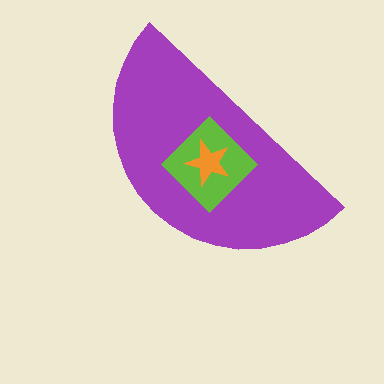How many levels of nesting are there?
3.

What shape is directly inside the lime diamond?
The orange star.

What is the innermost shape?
The orange star.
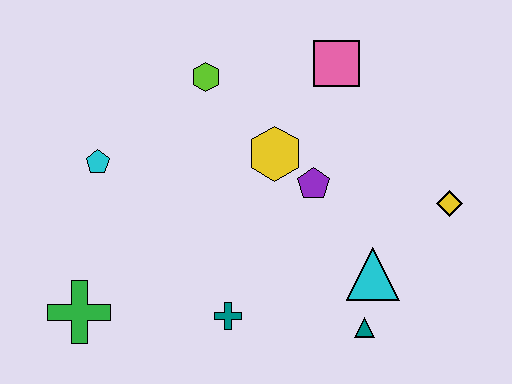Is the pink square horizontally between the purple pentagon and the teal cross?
No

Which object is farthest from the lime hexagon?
The teal triangle is farthest from the lime hexagon.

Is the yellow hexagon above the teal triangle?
Yes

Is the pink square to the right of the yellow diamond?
No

- - - - -

Instructions for the task:
Reproduce the whole listing above word for word, but not its pictures.

Solution below:
How many levels of nesting are there?
3.

What shape is directly inside the lime diamond?
The orange star.

What is the innermost shape?
The orange star.
Is the pink square horizontally between the purple pentagon and the teal cross?
No

Which object is farthest from the lime hexagon?
The teal triangle is farthest from the lime hexagon.

Is the yellow hexagon above the teal triangle?
Yes

Is the pink square to the right of the yellow diamond?
No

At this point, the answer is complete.